Saved entries:
— BEGIN —

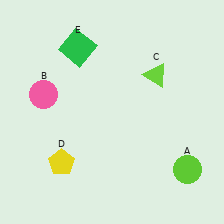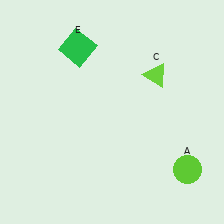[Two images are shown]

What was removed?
The pink circle (B), the yellow pentagon (D) were removed in Image 2.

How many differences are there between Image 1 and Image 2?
There are 2 differences between the two images.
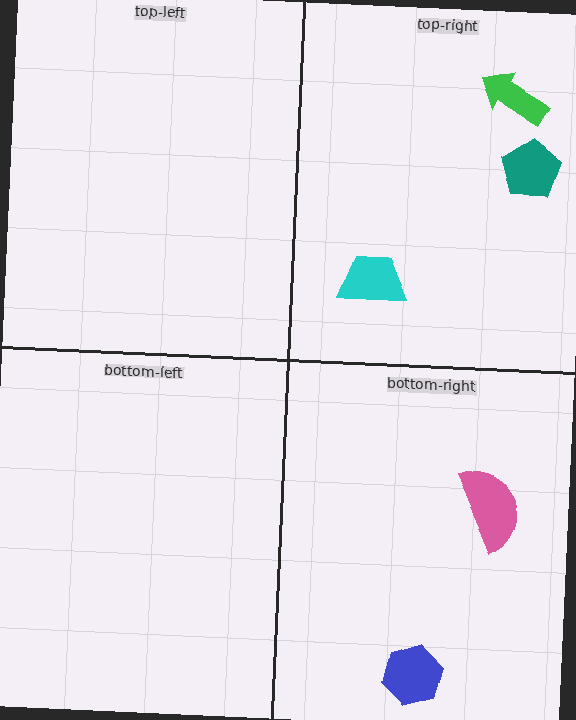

— END —

AIM OF THE EXERCISE: Reproduce the material above verbatim; omit every picture.

SOLUTION TO THIS EXERCISE:
[Two images are shown]

What was removed?
The pink circle (B), the yellow pentagon (D) were removed in Image 2.

How many differences are there between Image 1 and Image 2?
There are 2 differences between the two images.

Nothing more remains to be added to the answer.